Nothing may be dropped or altered: reproduce all the data.
[START OF Data records]
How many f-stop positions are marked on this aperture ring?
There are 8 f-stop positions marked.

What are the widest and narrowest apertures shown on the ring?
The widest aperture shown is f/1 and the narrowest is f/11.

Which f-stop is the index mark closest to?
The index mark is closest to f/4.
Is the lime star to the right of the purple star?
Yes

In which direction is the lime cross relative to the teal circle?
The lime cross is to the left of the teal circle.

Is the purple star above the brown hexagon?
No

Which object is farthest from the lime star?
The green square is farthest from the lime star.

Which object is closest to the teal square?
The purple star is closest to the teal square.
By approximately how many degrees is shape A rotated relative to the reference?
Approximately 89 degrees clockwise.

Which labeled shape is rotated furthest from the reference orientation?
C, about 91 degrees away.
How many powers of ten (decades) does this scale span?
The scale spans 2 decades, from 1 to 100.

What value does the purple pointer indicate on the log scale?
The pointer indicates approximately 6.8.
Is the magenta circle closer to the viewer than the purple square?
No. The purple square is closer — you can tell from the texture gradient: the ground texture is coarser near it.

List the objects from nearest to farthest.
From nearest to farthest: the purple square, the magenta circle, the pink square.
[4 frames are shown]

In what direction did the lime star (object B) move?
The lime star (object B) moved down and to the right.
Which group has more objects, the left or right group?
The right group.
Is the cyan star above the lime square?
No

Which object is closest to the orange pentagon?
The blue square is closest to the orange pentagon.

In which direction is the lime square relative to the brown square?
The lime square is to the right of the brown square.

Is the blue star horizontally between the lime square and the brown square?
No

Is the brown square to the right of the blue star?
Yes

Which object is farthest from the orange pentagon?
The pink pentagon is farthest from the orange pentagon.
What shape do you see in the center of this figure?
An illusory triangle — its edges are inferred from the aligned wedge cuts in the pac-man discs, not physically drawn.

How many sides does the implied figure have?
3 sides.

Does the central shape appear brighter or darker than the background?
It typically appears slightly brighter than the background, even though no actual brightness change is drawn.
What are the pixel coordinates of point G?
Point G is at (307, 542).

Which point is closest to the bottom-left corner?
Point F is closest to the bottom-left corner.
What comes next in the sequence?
[END OF Data records]
__Complete output__:
How many f-stop positions are marked on this aperture ring?
There are 8 f-stop positions marked.

What are the widest and narrowest apertures shown on the ring?
The widest aperture shown is f/1 and the narrowest is f/11.

Which f-stop is the index mark closest to?
The index mark is closest to f/4.
Is the lime star to the right of the purple star?
Yes

In which direction is the lime cross relative to the teal circle?
The lime cross is to the left of the teal circle.

Is the purple star above the brown hexagon?
No

Which object is farthest from the lime star?
The green square is farthest from the lime star.

Which object is closest to the teal square?
The purple star is closest to the teal square.
By approximately how many degrees is shape A rotated relative to the reference?
Approximately 89 degrees clockwise.

Which labeled shape is rotated furthest from the reference orientation?
C, about 91 degrees away.
How many powers of ten (decades) does this scale span?
The scale spans 2 decades, from 1 to 100.

What value does the purple pointer indicate on the log scale?
The pointer indicates approximately 6.8.
Is the magenta circle closer to the viewer than the purple square?
No. The purple square is closer — you can tell from the texture gradient: the ground texture is coarser near it.

List the objects from nearest to farthest.
From nearest to farthest: the purple square, the magenta circle, the pink square.
[4 frames are shown]

In what direction did the lime star (object B) move?
The lime star (object B) moved down and to the right.
Which group has more objects, the left or right group?
The right group.
Is the cyan star above the lime square?
No

Which object is closest to the orange pentagon?
The blue square is closest to the orange pentagon.

In which direction is the lime square relative to the brown square?
The lime square is to the right of the brown square.

Is the blue star horizontally between the lime square and the brown square?
No

Is the brown square to the right of the blue star?
Yes

Which object is farthest from the orange pentagon?
The pink pentagon is farthest from the orange pentagon.
What shape do you see in the center of this figure?
An illusory triangle — its edges are inferred from the aligned wedge cuts in the pac-man discs, not physically drawn.

How many sides does the implied figure have?
3 sides.

Does the central shape appear brighter or darker than the background?
It typically appears slightly brighter than the background, even though no actual brightness change is drawn.
What are the pixel coordinates of point G?
Point G is at (307, 542).

Which point is closest to the bottom-left corner?
Point F is closest to the bottom-left corner.
What comes next in the sequence?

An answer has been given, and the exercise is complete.